## What you are asked to do
Write out all of the records precisely. Skip anything that is a picture.

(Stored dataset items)
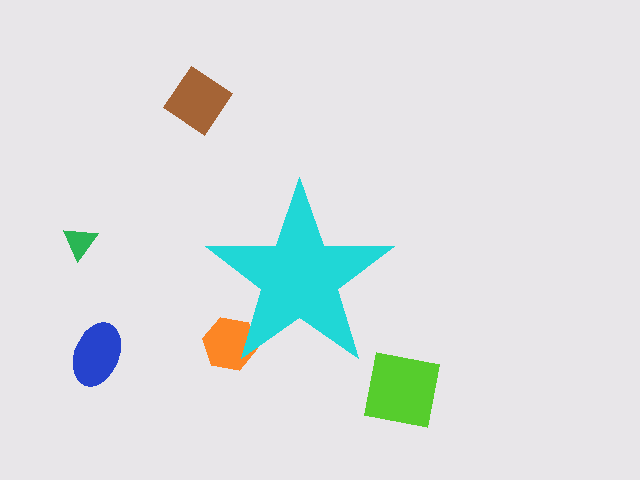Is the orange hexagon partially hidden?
Yes, the orange hexagon is partially hidden behind the cyan star.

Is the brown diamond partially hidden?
No, the brown diamond is fully visible.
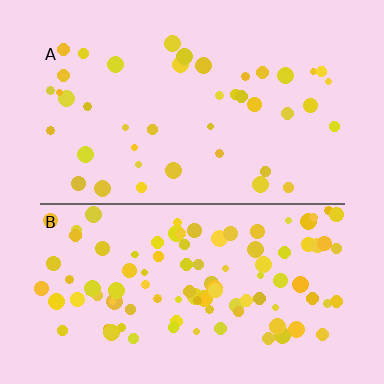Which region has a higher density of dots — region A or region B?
B (the bottom).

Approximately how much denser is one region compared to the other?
Approximately 2.6× — region B over region A.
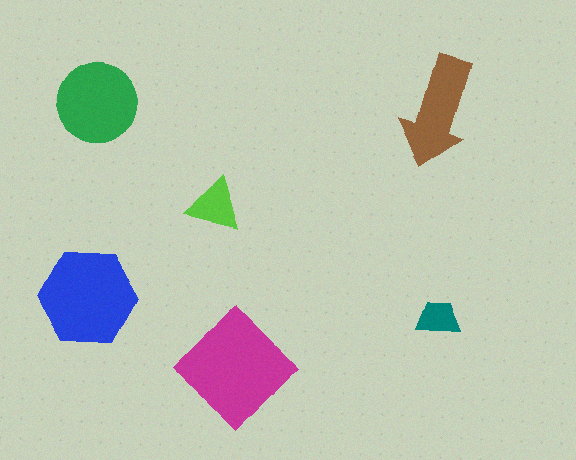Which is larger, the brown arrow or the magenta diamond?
The magenta diamond.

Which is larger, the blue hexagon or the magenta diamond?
The magenta diamond.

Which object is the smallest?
The teal trapezoid.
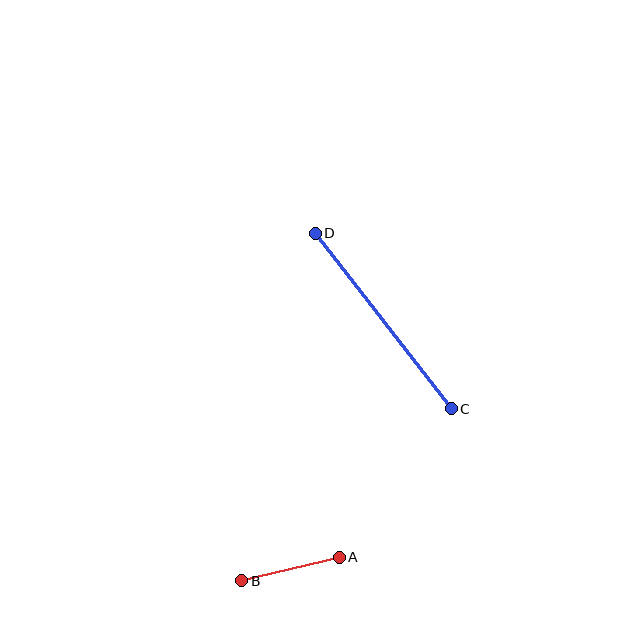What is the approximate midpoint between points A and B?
The midpoint is at approximately (291, 569) pixels.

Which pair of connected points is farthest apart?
Points C and D are farthest apart.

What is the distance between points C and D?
The distance is approximately 222 pixels.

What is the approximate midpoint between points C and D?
The midpoint is at approximately (383, 321) pixels.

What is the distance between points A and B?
The distance is approximately 100 pixels.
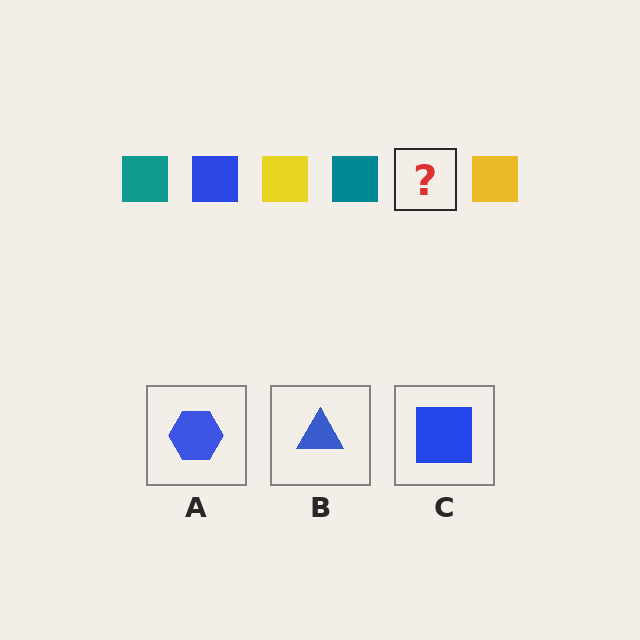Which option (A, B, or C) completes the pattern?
C.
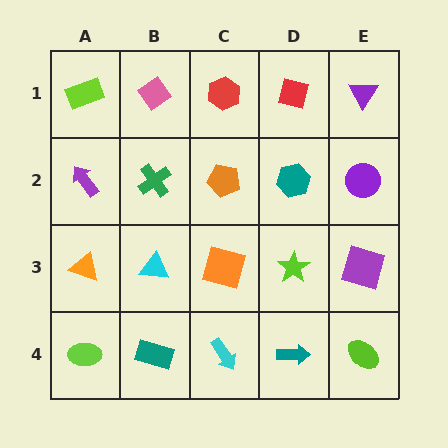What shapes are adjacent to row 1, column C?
An orange pentagon (row 2, column C), a pink diamond (row 1, column B), a red diamond (row 1, column D).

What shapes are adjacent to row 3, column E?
A purple circle (row 2, column E), a lime ellipse (row 4, column E), a lime star (row 3, column D).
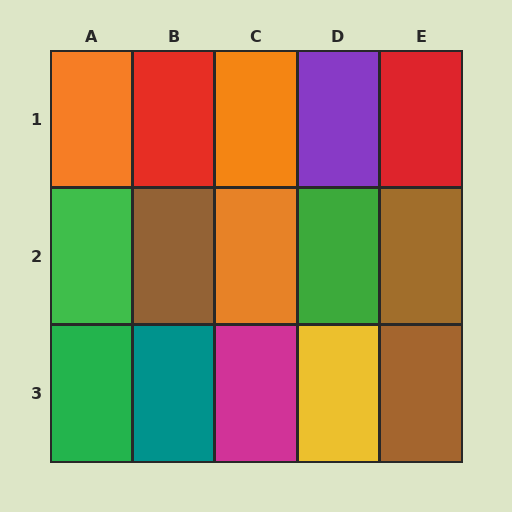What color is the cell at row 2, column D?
Green.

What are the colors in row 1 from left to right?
Orange, red, orange, purple, red.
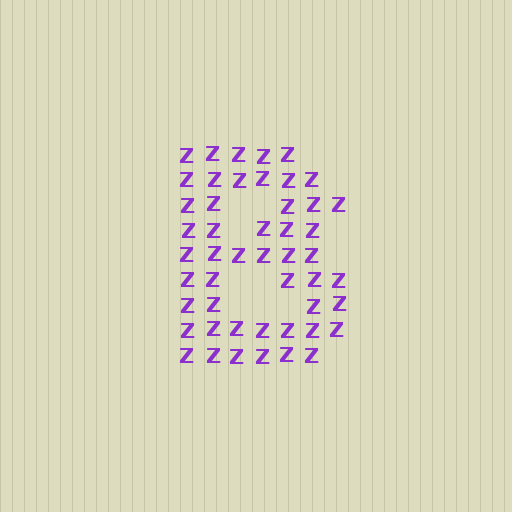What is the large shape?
The large shape is the letter B.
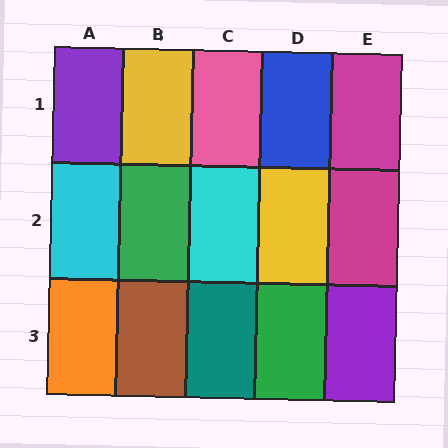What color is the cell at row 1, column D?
Blue.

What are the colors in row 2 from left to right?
Cyan, green, cyan, yellow, magenta.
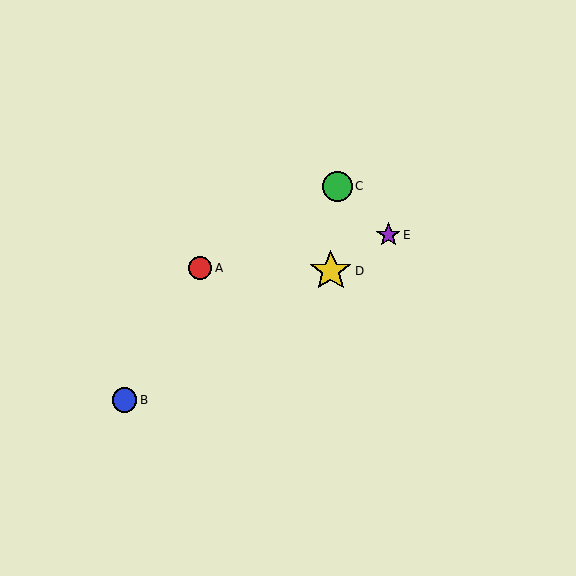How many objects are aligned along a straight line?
3 objects (B, D, E) are aligned along a straight line.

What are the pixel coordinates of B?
Object B is at (124, 400).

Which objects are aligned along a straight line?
Objects B, D, E are aligned along a straight line.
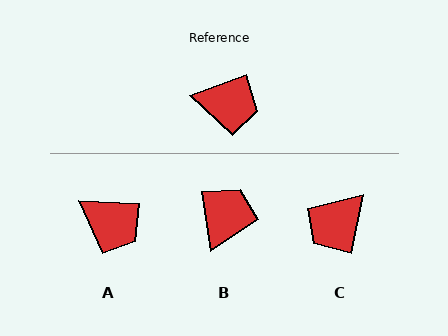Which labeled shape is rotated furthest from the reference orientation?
C, about 123 degrees away.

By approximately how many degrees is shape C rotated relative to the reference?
Approximately 123 degrees clockwise.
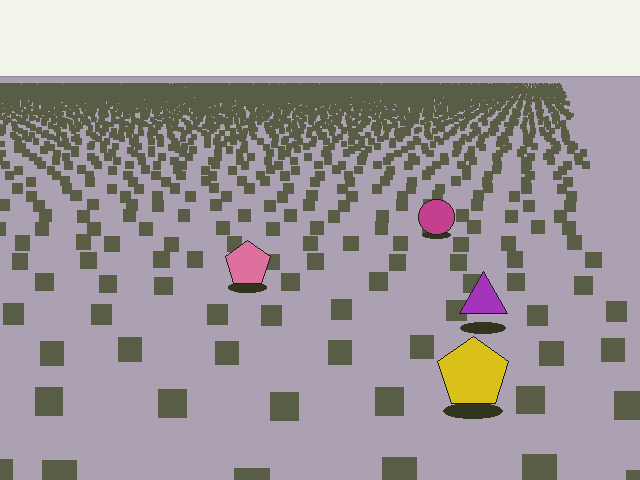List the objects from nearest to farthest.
From nearest to farthest: the yellow pentagon, the purple triangle, the pink pentagon, the magenta circle.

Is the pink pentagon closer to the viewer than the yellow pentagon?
No. The yellow pentagon is closer — you can tell from the texture gradient: the ground texture is coarser near it.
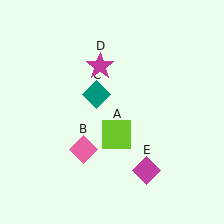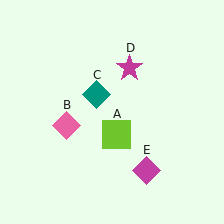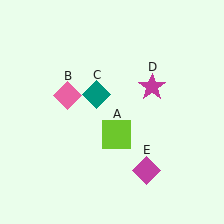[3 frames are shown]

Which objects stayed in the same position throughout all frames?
Lime square (object A) and teal diamond (object C) and magenta diamond (object E) remained stationary.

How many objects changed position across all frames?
2 objects changed position: pink diamond (object B), magenta star (object D).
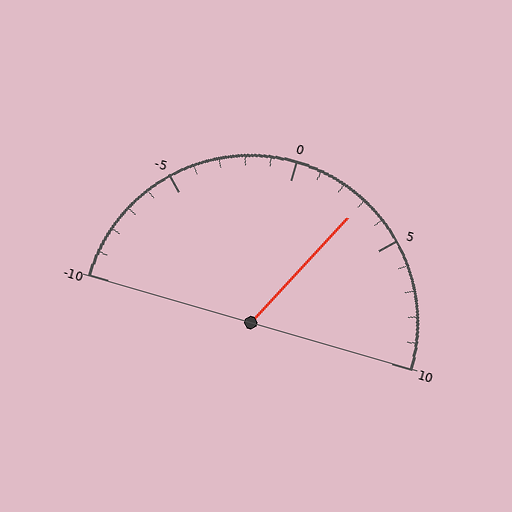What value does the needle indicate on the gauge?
The needle indicates approximately 3.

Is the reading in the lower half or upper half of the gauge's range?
The reading is in the upper half of the range (-10 to 10).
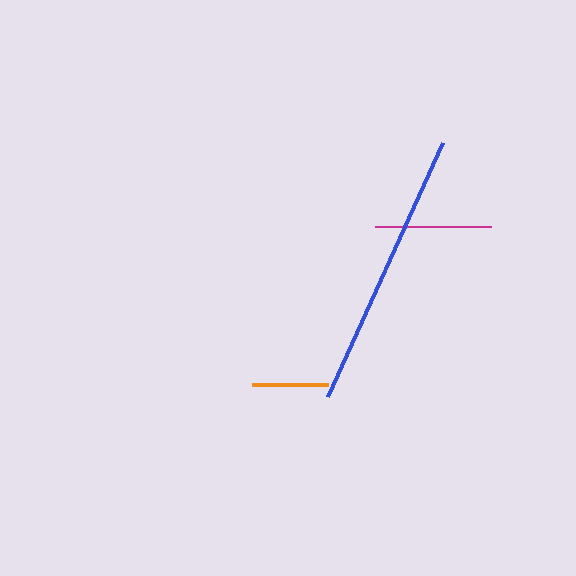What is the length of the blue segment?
The blue segment is approximately 279 pixels long.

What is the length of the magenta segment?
The magenta segment is approximately 116 pixels long.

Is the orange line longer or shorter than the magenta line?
The magenta line is longer than the orange line.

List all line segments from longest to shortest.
From longest to shortest: blue, magenta, orange.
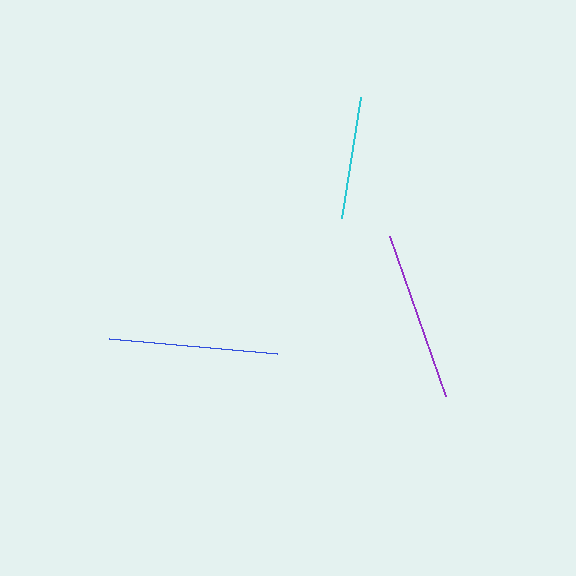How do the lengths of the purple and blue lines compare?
The purple and blue lines are approximately the same length.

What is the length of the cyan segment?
The cyan segment is approximately 123 pixels long.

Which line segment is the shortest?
The cyan line is the shortest at approximately 123 pixels.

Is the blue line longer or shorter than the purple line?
The purple and blue lines are approximately the same length (about 170 and 168 pixels).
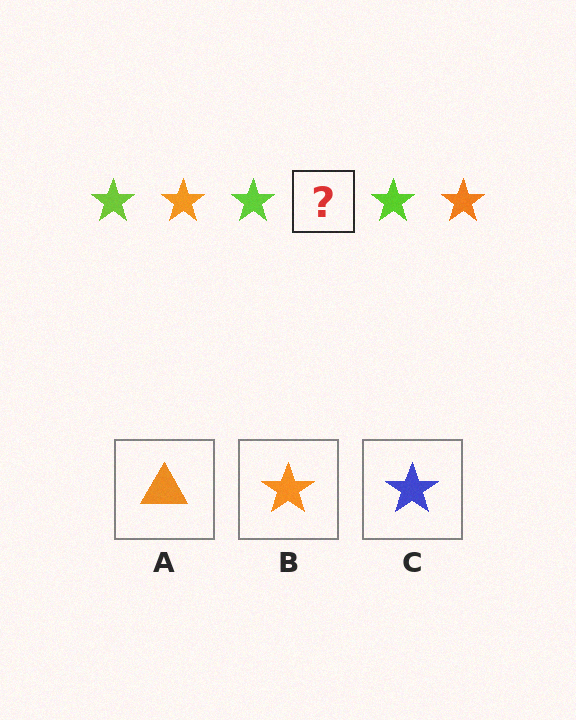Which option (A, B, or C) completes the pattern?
B.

## Exercise solution
Is the orange hexagon partially hidden?
Yes, the orange hexagon is partially hidden behind the cyan star.

Is the brown diamond partially hidden?
No, the brown diamond is fully visible.
Which region has a higher density of dots — region A or region B?
B (the bottom).

Approximately how much denser is one region compared to the other?
Approximately 2.6× — region B over region A.
Which is larger, the brown arrow or the magenta diamond?
The magenta diamond.

Which is larger, the blue hexagon or the magenta diamond?
The magenta diamond.

Which object is the smallest?
The teal trapezoid.
What is the approximate midpoint between points A and B?
The midpoint is at approximately (291, 569) pixels.

Which pair of connected points is farthest apart?
Points C and D are farthest apart.

What is the distance between points C and D?
The distance is approximately 222 pixels.

What is the approximate midpoint between points C and D?
The midpoint is at approximately (383, 321) pixels.

What is the distance between points A and B?
The distance is approximately 100 pixels.
Which option (A, B, or C) completes the pattern?
C.
What shapes are adjacent to row 1, column C?
An orange pentagon (row 2, column C), a pink diamond (row 1, column B), a red diamond (row 1, column D).

What shapes are adjacent to row 3, column E?
A purple circle (row 2, column E), a lime ellipse (row 4, column E), a lime star (row 3, column D).
What color is the cell at row 2, column D?
Green.

What are the colors in row 1 from left to right?
Orange, red, orange, purple, red.
What is the large shape?
The large shape is the letter B.
What color is the cell at row 1, column D?
Blue.

What are the colors in row 2 from left to right?
Cyan, green, cyan, yellow, magenta.
How many objects are aligned along a straight line?
3 objects (B, D, E) are aligned along a straight line.

What are the pixel coordinates of B?
Object B is at (124, 400).

Which objects are aligned along a straight line?
Objects B, D, E are aligned along a straight line.
Which labeled shape is rotated furthest from the reference orientation?
C, about 123 degrees away.

By approximately how many degrees is shape C rotated relative to the reference?
Approximately 123 degrees clockwise.
List the objects from nearest to farthest.
From nearest to farthest: the yellow pentagon, the purple triangle, the pink pentagon, the magenta circle.

Is the pink pentagon closer to the viewer than the yellow pentagon?
No. The yellow pentagon is closer — you can tell from the texture gradient: the ground texture is coarser near it.
[3 frames are shown]

Which objects stayed in the same position throughout all frames?
Lime square (object A) and teal diamond (object C) and magenta diamond (object E) remained stationary.

How many objects changed position across all frames?
2 objects changed position: pink diamond (object B), magenta star (object D).
What value does the needle indicate on the gauge?
The needle indicates approximately 3.

Is the reading in the lower half or upper half of the gauge's range?
The reading is in the upper half of the range (-10 to 10).
What is the length of the blue segment?
The blue segment is approximately 279 pixels long.

What is the length of the magenta segment?
The magenta segment is approximately 116 pixels long.

Is the orange line longer or shorter than the magenta line?
The magenta line is longer than the orange line.

List all line segments from longest to shortest.
From longest to shortest: blue, magenta, orange.
How do the lengths of the purple and blue lines compare?
The purple and blue lines are approximately the same length.

What is the length of the cyan segment?
The cyan segment is approximately 123 pixels long.

Which line segment is the shortest?
The cyan line is the shortest at approximately 123 pixels.

Is the blue line longer or shorter than the purple line?
The purple and blue lines are approximately the same length (about 170 and 168 pixels).
Which option (A, B, or C) completes the pattern?
B.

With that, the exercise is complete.